Questions about pictured shapes:
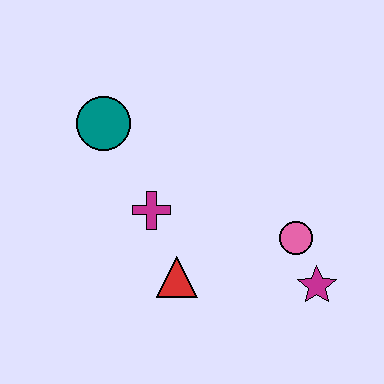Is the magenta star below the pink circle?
Yes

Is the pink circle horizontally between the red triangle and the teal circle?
No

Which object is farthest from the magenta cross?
The magenta star is farthest from the magenta cross.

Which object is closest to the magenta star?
The pink circle is closest to the magenta star.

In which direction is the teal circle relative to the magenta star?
The teal circle is to the left of the magenta star.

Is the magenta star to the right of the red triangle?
Yes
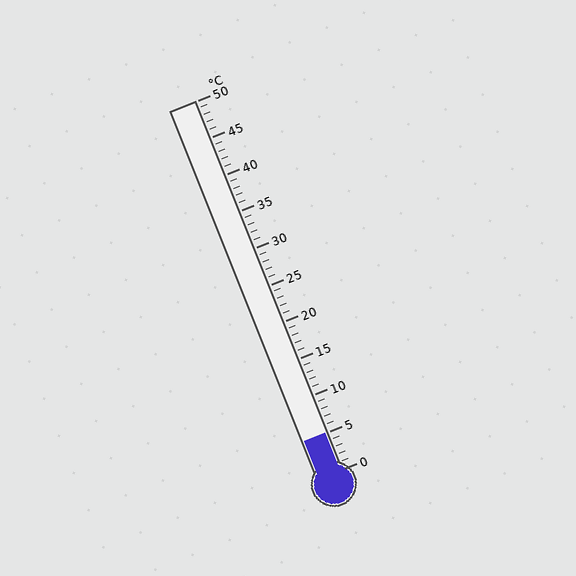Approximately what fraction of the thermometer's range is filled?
The thermometer is filled to approximately 10% of its range.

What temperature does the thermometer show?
The thermometer shows approximately 5°C.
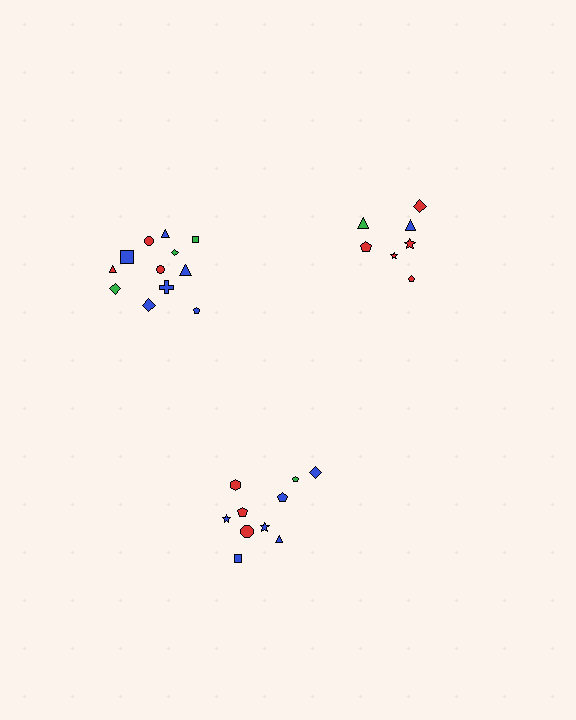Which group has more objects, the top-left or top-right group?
The top-left group.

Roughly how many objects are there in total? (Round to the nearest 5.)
Roughly 30 objects in total.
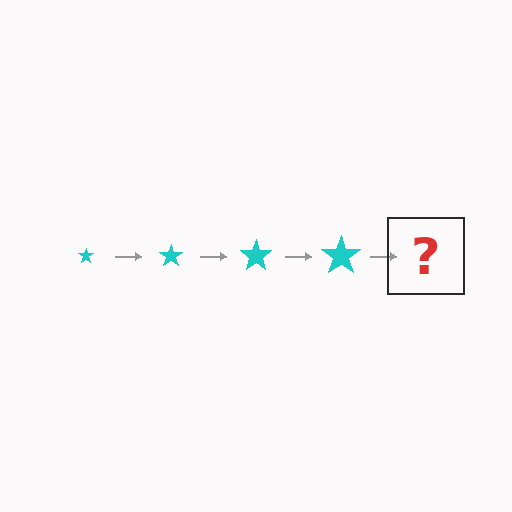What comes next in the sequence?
The next element should be a cyan star, larger than the previous one.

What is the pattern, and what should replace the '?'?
The pattern is that the star gets progressively larger each step. The '?' should be a cyan star, larger than the previous one.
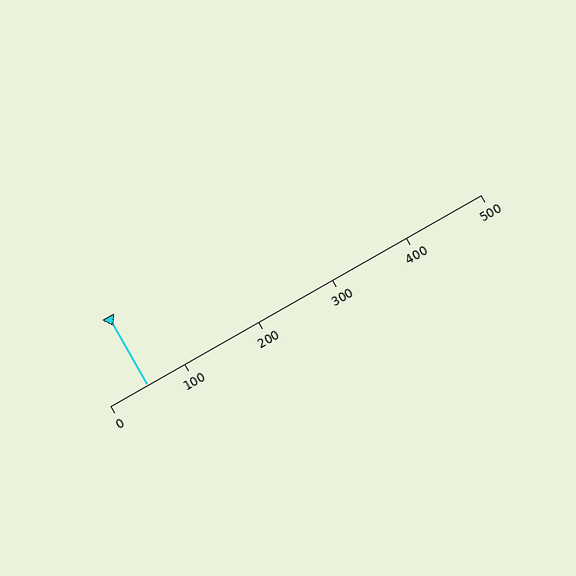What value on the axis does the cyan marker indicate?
The marker indicates approximately 50.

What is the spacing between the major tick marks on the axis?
The major ticks are spaced 100 apart.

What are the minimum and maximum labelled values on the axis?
The axis runs from 0 to 500.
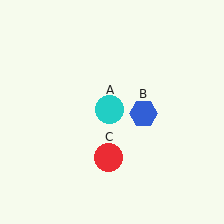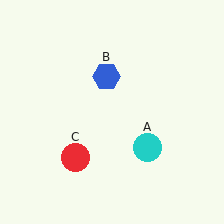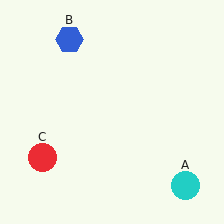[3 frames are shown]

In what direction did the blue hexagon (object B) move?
The blue hexagon (object B) moved up and to the left.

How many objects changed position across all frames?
3 objects changed position: cyan circle (object A), blue hexagon (object B), red circle (object C).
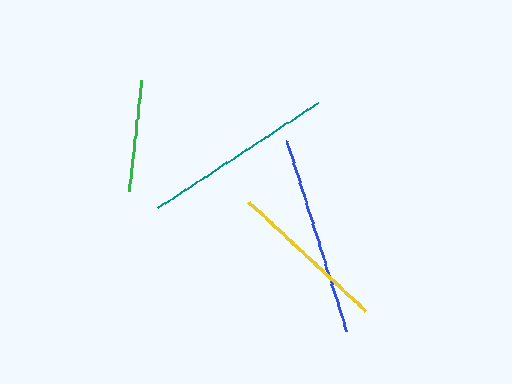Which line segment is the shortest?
The green line is the shortest at approximately 111 pixels.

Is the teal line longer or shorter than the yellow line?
The teal line is longer than the yellow line.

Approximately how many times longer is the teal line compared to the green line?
The teal line is approximately 1.7 times the length of the green line.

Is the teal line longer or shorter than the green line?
The teal line is longer than the green line.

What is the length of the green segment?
The green segment is approximately 111 pixels long.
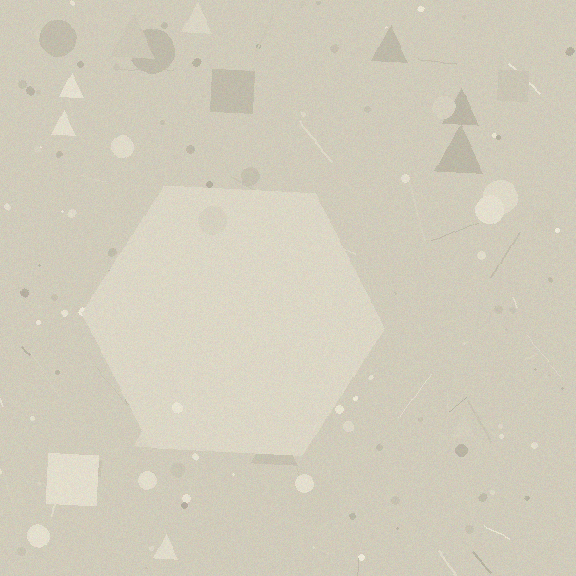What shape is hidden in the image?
A hexagon is hidden in the image.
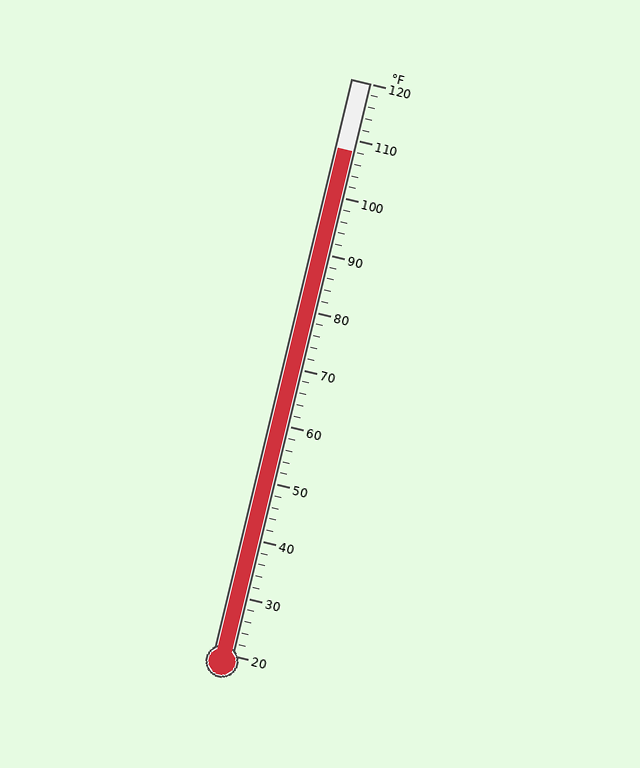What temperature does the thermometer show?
The thermometer shows approximately 108°F.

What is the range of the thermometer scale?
The thermometer scale ranges from 20°F to 120°F.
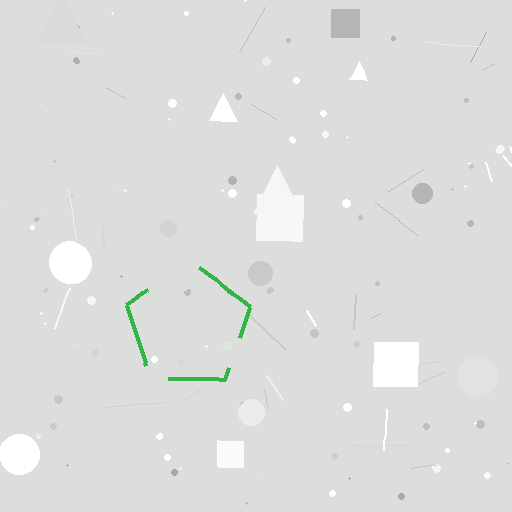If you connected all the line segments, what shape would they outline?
They would outline a pentagon.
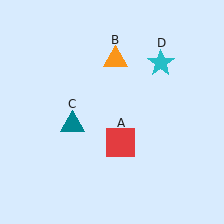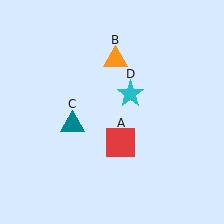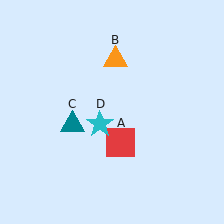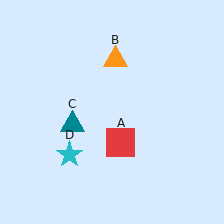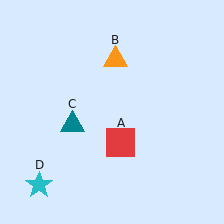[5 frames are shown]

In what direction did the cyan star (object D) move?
The cyan star (object D) moved down and to the left.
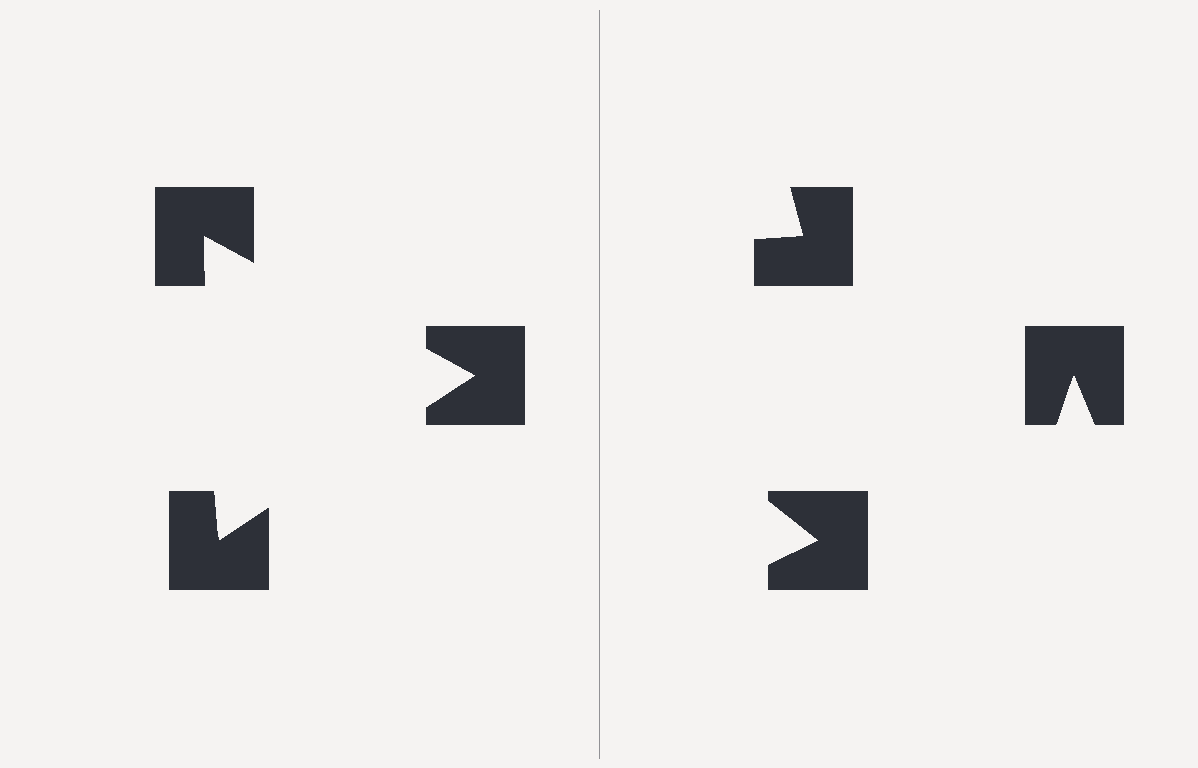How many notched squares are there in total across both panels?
6 — 3 on each side.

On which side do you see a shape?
An illusory triangle appears on the left side. On the right side the wedge cuts are rotated, so no coherent shape forms.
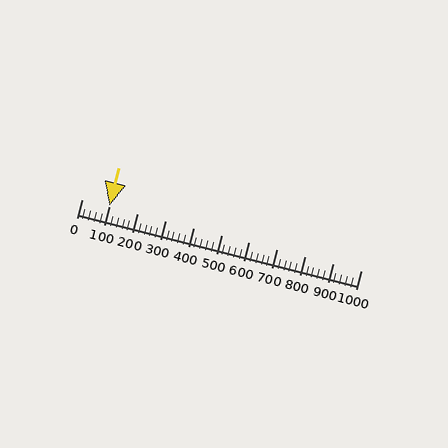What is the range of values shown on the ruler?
The ruler shows values from 0 to 1000.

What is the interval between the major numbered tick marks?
The major tick marks are spaced 100 units apart.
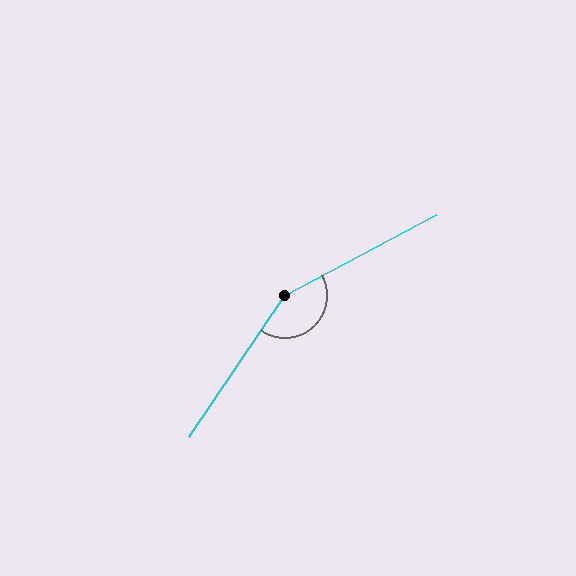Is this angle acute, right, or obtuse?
It is obtuse.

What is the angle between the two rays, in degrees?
Approximately 153 degrees.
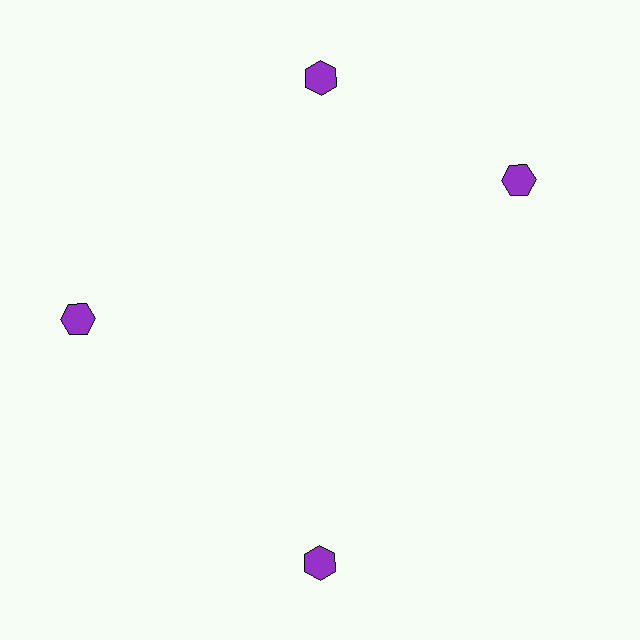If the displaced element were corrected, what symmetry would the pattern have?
It would have 4-fold rotational symmetry — the pattern would map onto itself every 90 degrees.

Description of the task: Give back the entries verbatim. Do not include any picture.

Worked answer:
Is the magenta star below the pink circle?
Yes

Is the pink circle horizontally between the red triangle and the teal circle?
No

Which object is farthest from the magenta cross?
The magenta star is farthest from the magenta cross.

Which object is closest to the magenta star?
The pink circle is closest to the magenta star.

In which direction is the teal circle relative to the magenta star?
The teal circle is to the left of the magenta star.

Is the magenta star to the right of the red triangle?
Yes
Approximately what fraction of the thermometer's range is filled?
The thermometer is filled to approximately 10% of its range.

What temperature does the thermometer show?
The thermometer shows approximately 5°C.
Which group has more objects, the top-left or top-right group?
The top-left group.

Roughly how many objects are there in total? (Round to the nearest 5.)
Roughly 30 objects in total.
What comes next in the sequence?
The next element should be a cyan star, larger than the previous one.

What is the pattern, and what should replace the '?'?
The pattern is that the star gets progressively larger each step. The '?' should be a cyan star, larger than the previous one.
What value on the axis does the cyan marker indicate?
The marker indicates approximately 50.

What is the spacing between the major tick marks on the axis?
The major ticks are spaced 100 apart.

What are the minimum and maximum labelled values on the axis?
The axis runs from 0 to 500.
[3 frames are shown]

In what direction did the blue hexagon (object B) move?
The blue hexagon (object B) moved up and to the left.

How many objects changed position across all frames?
3 objects changed position: cyan circle (object A), blue hexagon (object B), red circle (object C).
Which line segment is the shortest?
The green line is the shortest at approximately 111 pixels.

Is the teal line longer or shorter than the yellow line?
The teal line is longer than the yellow line.

Approximately how many times longer is the teal line compared to the green line?
The teal line is approximately 1.7 times the length of the green line.

Is the teal line longer or shorter than the green line?
The teal line is longer than the green line.

What is the length of the green segment?
The green segment is approximately 111 pixels long.
What shape is hidden in the image?
A hexagon is hidden in the image.
What temperature does the thermometer show?
The thermometer shows approximately 108°F.

What is the range of the thermometer scale?
The thermometer scale ranges from 20°F to 120°F.
If you connected all the line segments, what shape would they outline?
They would outline a pentagon.
[5 frames are shown]

In what direction did the cyan star (object D) move?
The cyan star (object D) moved down and to the left.
How many notched squares are there in total across both panels?
6 — 3 on each side.

On which side do you see a shape?
An illusory triangle appears on the left side. On the right side the wedge cuts are rotated, so no coherent shape forms.
What is the range of values shown on the ruler?
The ruler shows values from 0 to 1000.

What is the interval between the major numbered tick marks?
The major tick marks are spaced 100 units apart.
Is this angle acute, right, or obtuse?
It is obtuse.

What is the angle between the two rays, in degrees?
Approximately 153 degrees.
If the displaced element were corrected, what symmetry would the pattern have?
It would have 4-fold rotational symmetry — the pattern would map onto itself every 90 degrees.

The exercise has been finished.